-- start of Material provided --
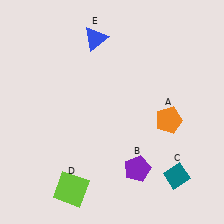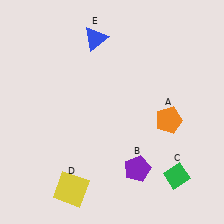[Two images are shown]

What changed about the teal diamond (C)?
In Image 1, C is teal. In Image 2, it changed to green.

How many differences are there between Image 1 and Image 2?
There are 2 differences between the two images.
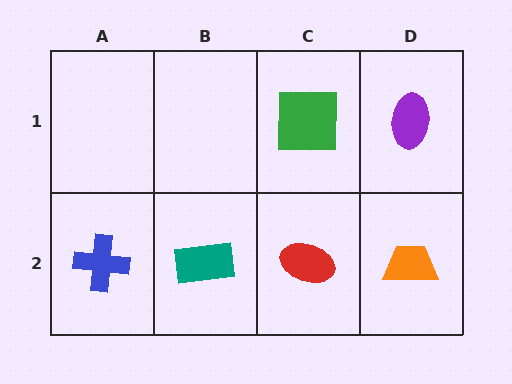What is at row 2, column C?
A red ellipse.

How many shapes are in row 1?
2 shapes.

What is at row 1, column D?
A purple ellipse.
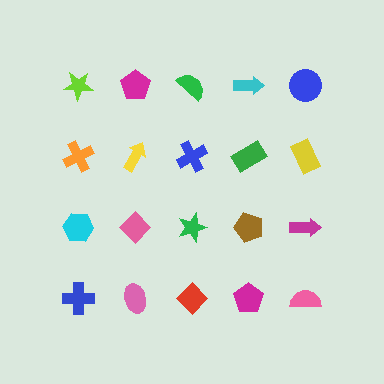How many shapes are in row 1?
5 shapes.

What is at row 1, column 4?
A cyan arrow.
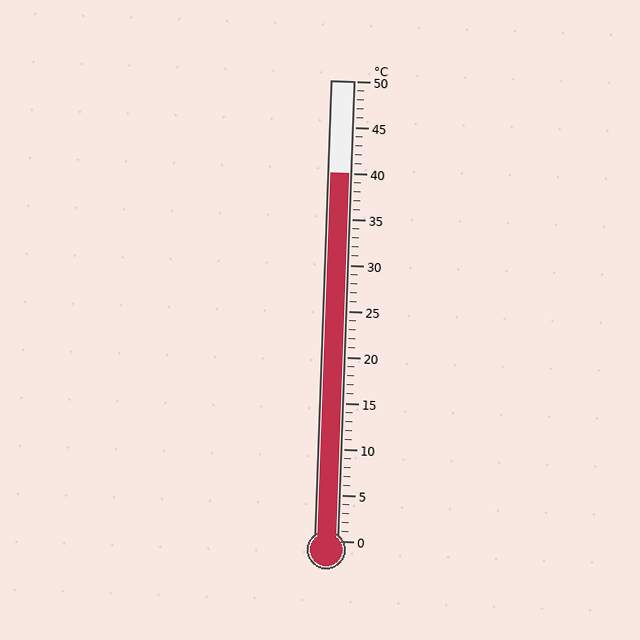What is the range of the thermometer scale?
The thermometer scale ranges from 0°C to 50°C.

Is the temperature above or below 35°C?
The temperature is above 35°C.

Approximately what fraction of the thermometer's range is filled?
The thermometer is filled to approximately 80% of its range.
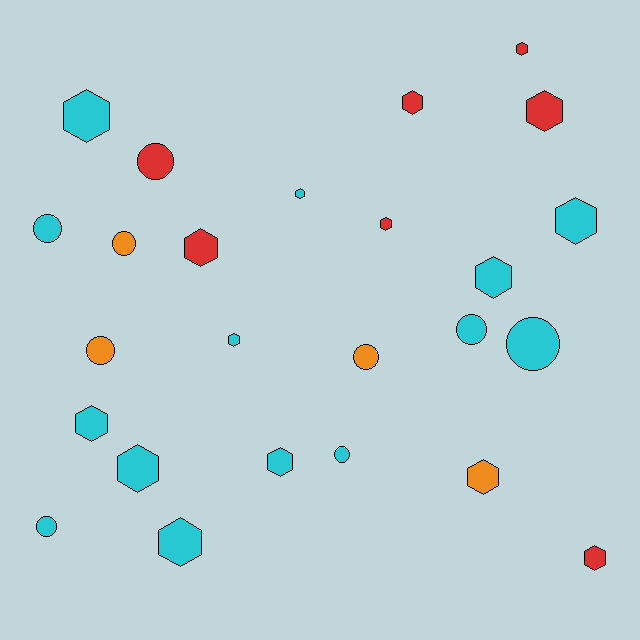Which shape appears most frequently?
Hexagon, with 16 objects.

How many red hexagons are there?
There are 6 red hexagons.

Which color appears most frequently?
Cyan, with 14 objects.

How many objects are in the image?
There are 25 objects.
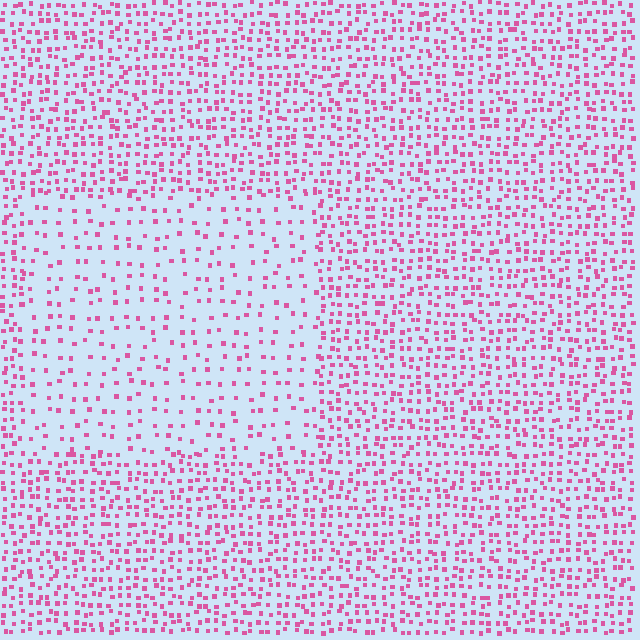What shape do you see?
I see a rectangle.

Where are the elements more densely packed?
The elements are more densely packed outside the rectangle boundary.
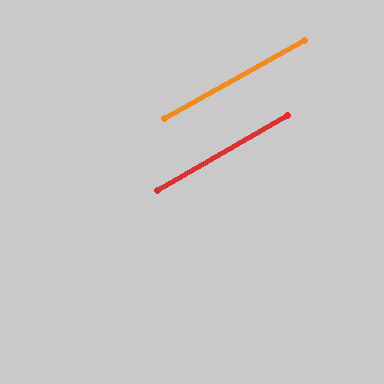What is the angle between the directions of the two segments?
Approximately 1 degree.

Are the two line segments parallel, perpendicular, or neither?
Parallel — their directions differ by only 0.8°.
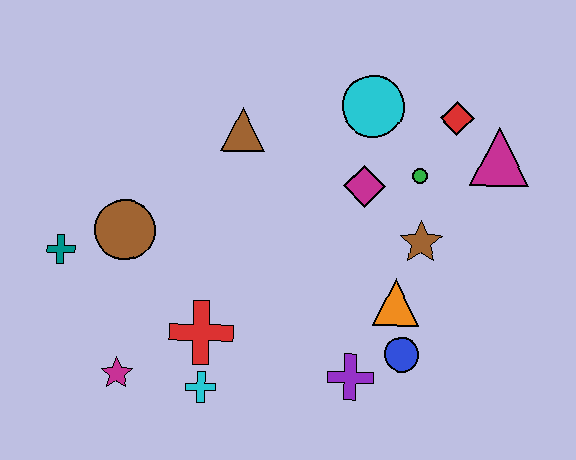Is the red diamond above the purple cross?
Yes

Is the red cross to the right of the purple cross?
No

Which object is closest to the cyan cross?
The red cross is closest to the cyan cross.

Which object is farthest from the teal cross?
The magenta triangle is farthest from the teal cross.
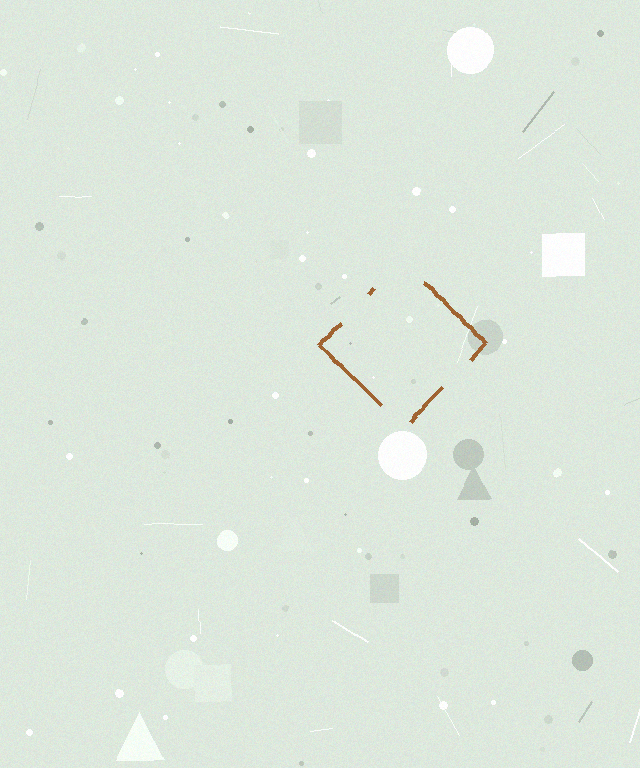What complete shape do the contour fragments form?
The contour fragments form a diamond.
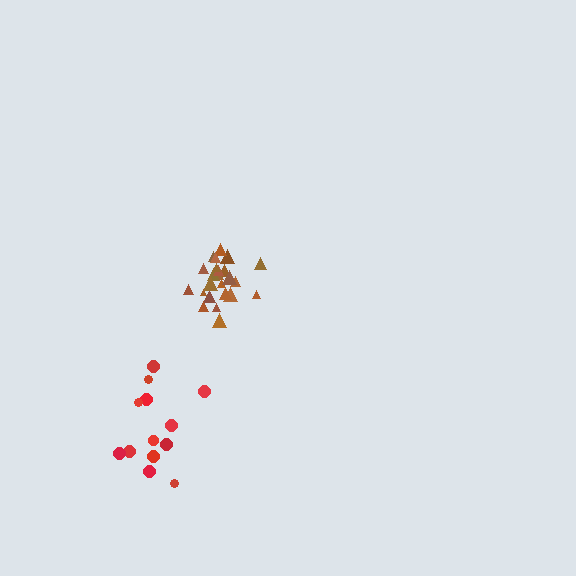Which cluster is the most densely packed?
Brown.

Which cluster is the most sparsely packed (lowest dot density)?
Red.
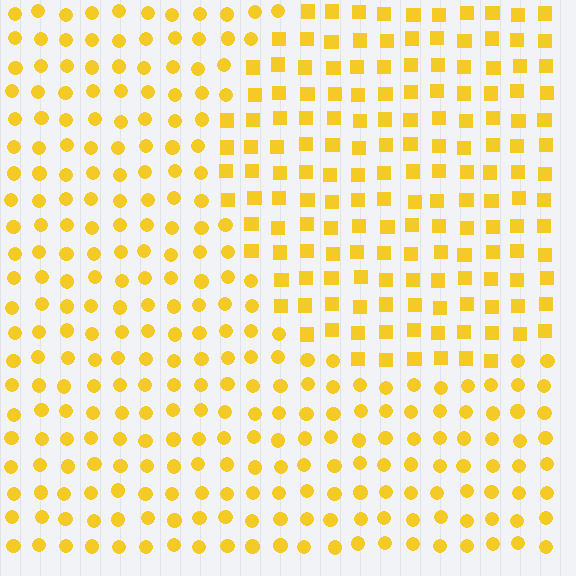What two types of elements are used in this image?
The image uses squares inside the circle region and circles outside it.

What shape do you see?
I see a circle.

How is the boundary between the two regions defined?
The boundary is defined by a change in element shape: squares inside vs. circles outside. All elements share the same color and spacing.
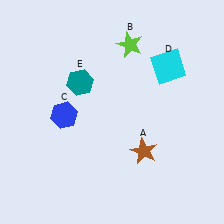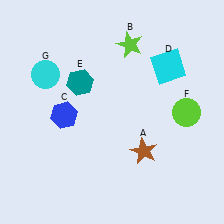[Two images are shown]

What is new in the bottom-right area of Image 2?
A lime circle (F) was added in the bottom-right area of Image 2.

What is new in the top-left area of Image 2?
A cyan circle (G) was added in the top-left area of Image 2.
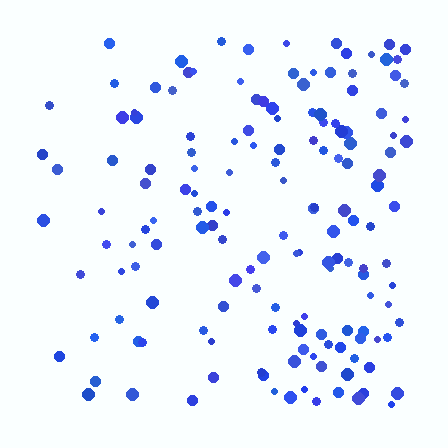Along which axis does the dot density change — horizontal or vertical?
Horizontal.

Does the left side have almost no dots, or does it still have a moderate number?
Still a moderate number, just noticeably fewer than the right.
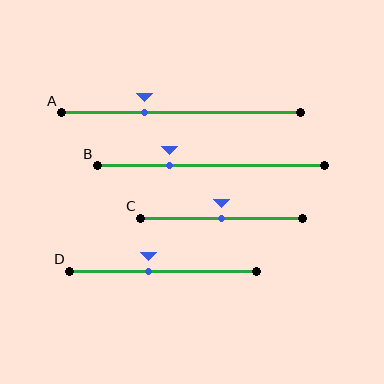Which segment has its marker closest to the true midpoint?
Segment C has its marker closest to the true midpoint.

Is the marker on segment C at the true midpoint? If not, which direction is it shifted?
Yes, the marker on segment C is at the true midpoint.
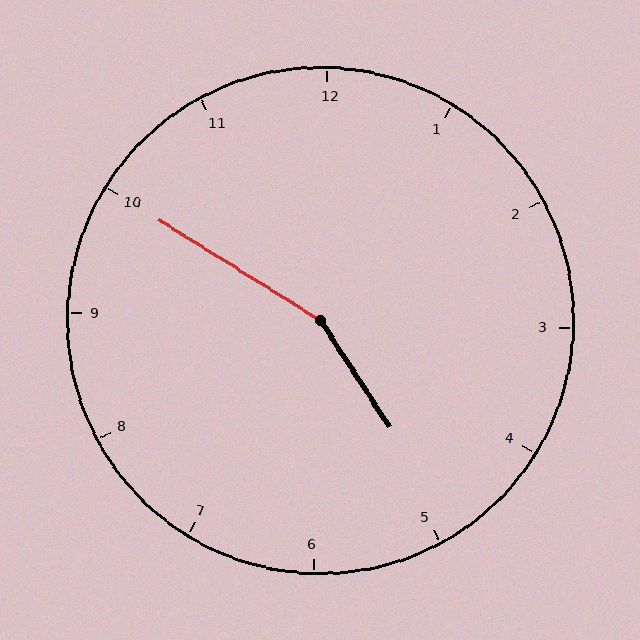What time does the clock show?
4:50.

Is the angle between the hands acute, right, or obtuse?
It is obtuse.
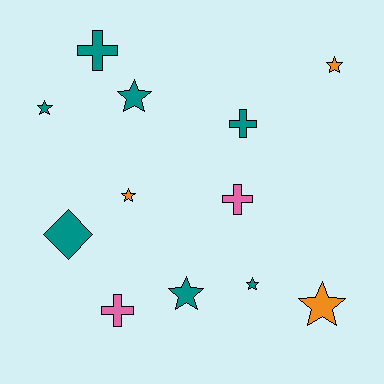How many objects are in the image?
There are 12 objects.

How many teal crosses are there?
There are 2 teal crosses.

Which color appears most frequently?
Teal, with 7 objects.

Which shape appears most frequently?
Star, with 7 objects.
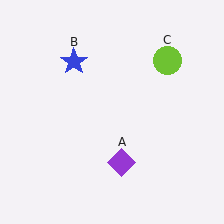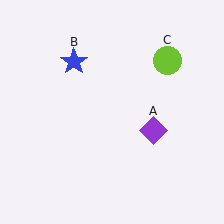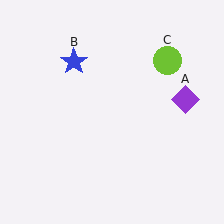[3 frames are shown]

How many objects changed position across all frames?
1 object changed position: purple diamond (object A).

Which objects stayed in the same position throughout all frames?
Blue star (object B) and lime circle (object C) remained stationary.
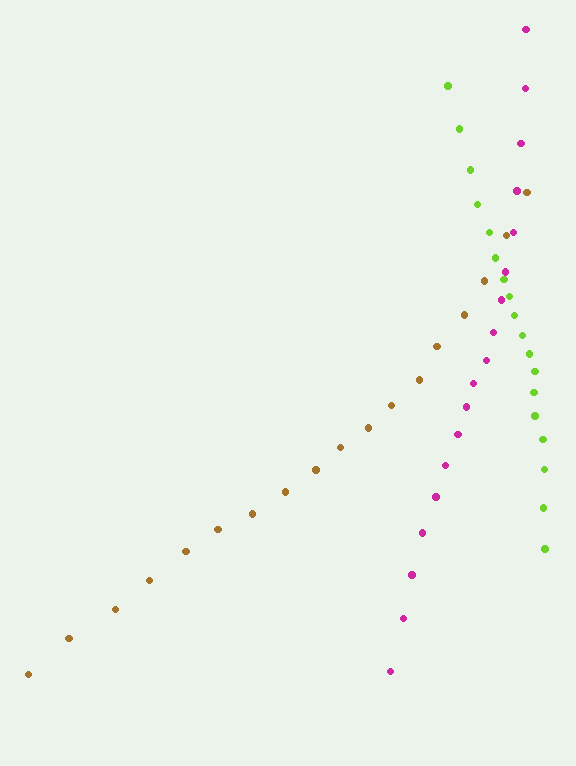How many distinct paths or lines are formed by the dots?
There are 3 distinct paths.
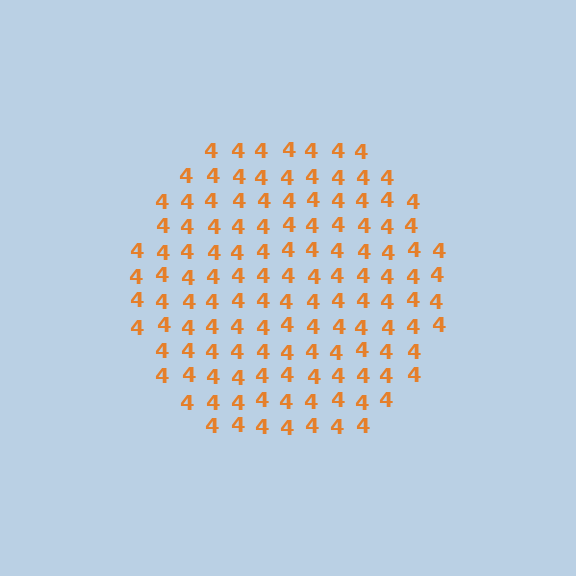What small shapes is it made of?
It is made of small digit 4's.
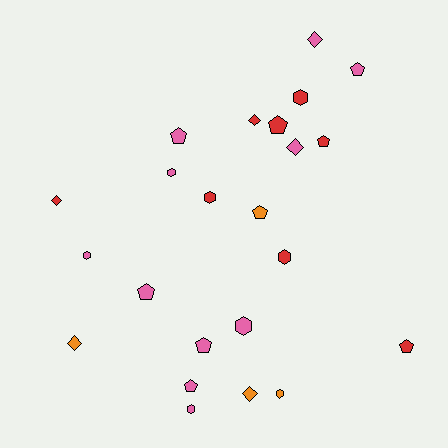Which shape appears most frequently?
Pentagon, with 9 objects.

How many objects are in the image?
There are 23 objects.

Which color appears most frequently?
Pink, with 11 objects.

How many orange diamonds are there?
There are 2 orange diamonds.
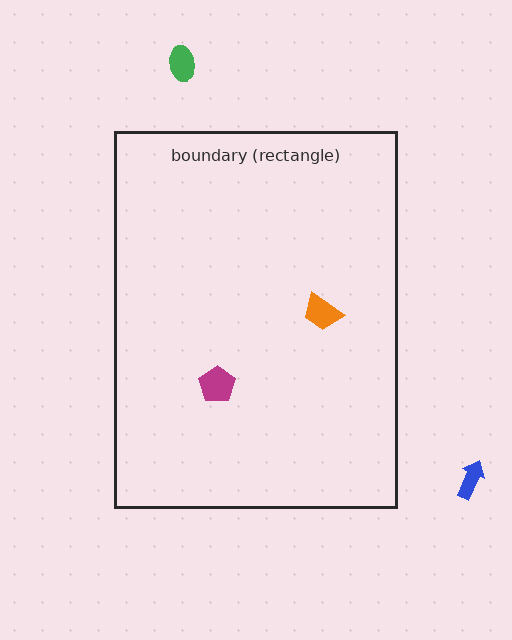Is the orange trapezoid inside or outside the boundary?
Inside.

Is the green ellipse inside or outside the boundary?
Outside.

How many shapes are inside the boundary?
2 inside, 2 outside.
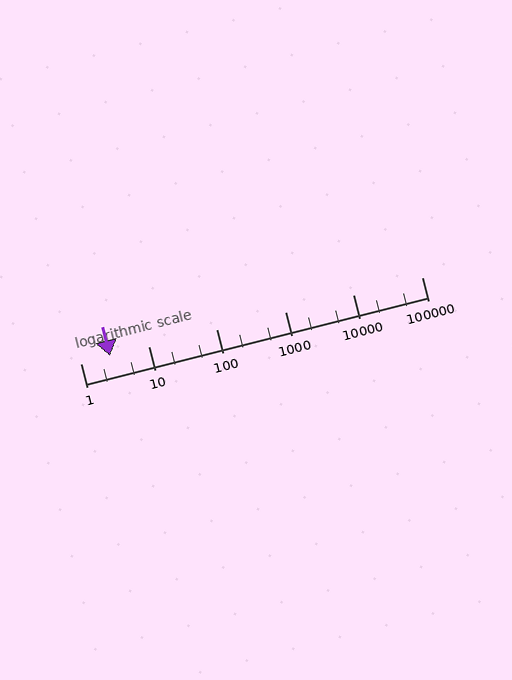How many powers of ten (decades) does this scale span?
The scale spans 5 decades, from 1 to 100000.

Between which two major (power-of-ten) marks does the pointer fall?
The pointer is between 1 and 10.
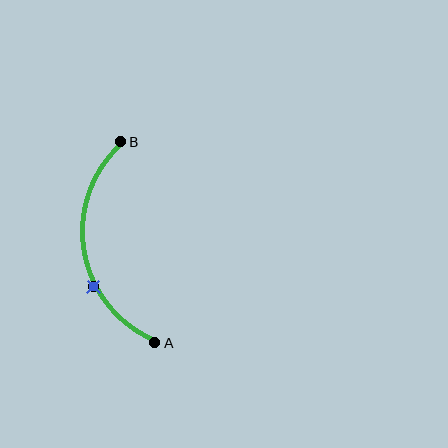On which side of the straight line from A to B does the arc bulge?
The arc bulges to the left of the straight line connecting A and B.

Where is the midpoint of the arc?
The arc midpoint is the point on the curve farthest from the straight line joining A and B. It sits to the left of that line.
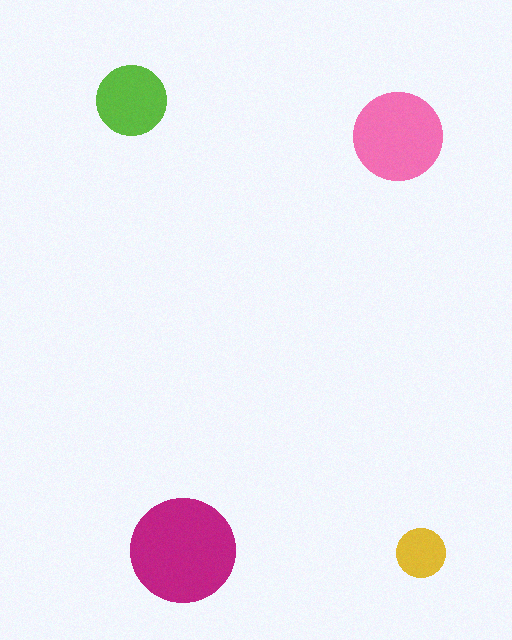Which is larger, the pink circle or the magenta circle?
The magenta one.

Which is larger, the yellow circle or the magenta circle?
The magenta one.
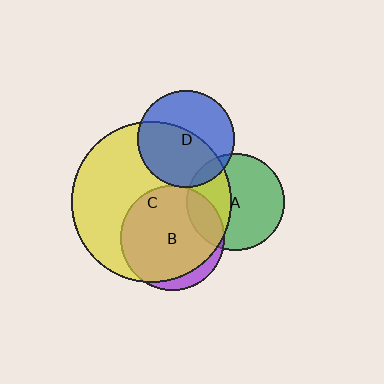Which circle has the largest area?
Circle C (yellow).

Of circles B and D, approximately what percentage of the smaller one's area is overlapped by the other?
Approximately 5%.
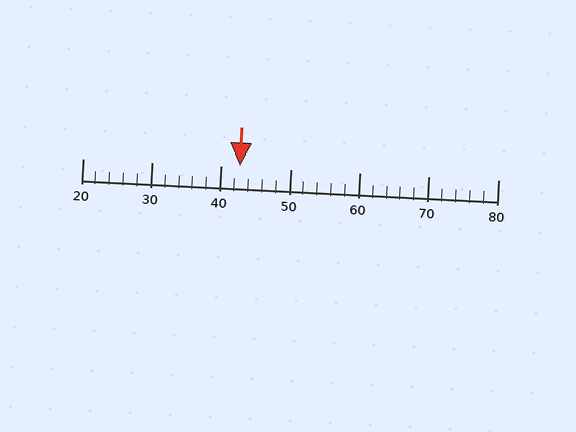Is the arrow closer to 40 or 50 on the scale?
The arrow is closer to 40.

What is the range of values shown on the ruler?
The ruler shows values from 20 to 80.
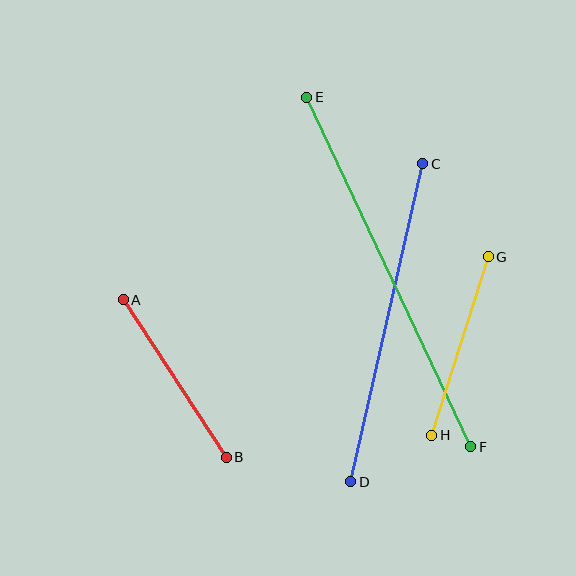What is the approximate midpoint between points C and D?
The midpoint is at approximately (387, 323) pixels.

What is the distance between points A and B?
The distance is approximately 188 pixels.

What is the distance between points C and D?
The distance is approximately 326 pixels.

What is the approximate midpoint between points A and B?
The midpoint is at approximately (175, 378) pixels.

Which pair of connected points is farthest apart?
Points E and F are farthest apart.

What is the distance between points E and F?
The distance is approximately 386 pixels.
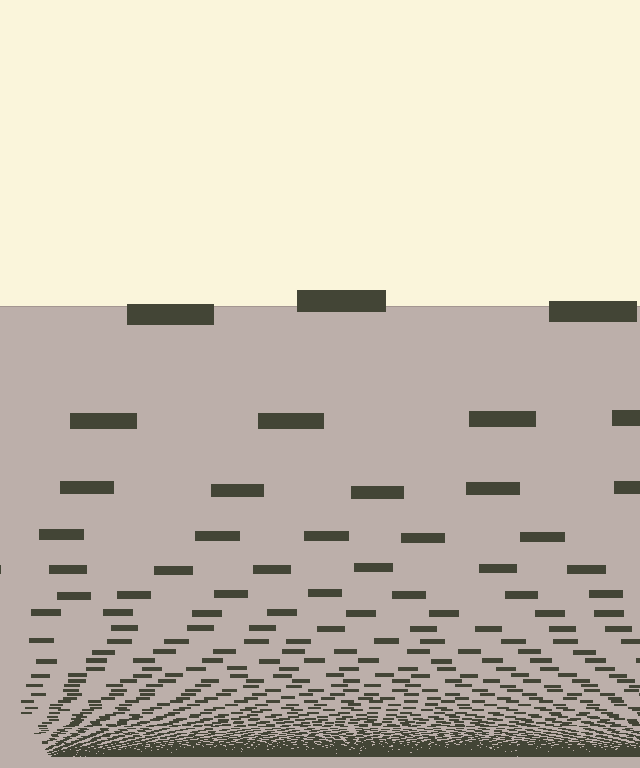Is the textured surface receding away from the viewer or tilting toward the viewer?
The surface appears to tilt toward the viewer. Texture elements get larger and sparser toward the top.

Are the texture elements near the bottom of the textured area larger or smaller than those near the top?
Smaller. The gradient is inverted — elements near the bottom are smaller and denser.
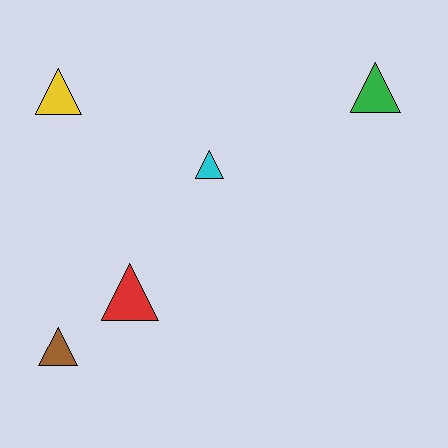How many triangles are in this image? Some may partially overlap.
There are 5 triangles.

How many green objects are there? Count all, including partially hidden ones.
-- end of Material provided --
Going from the line with "Which pair of" to the last line of the listing, write out each line exactly and nothing else. Leave out all pictures.

Which pair of connected points is farthest apart?
Points E and F are farthest apart.

What is the distance between points E and F?
The distance is approximately 386 pixels.
Is the textured surface receding away from the viewer or tilting toward the viewer?
The surface appears to tilt toward the viewer. Texture elements get larger and sparser toward the top.

Are the texture elements near the bottom of the textured area larger or smaller than those near the top?
Smaller. The gradient is inverted — elements near the bottom are smaller and denser.
How many triangles are in this image? Some may partially overlap.
There are 5 triangles.

How many green objects are there? Count all, including partially hidden ones.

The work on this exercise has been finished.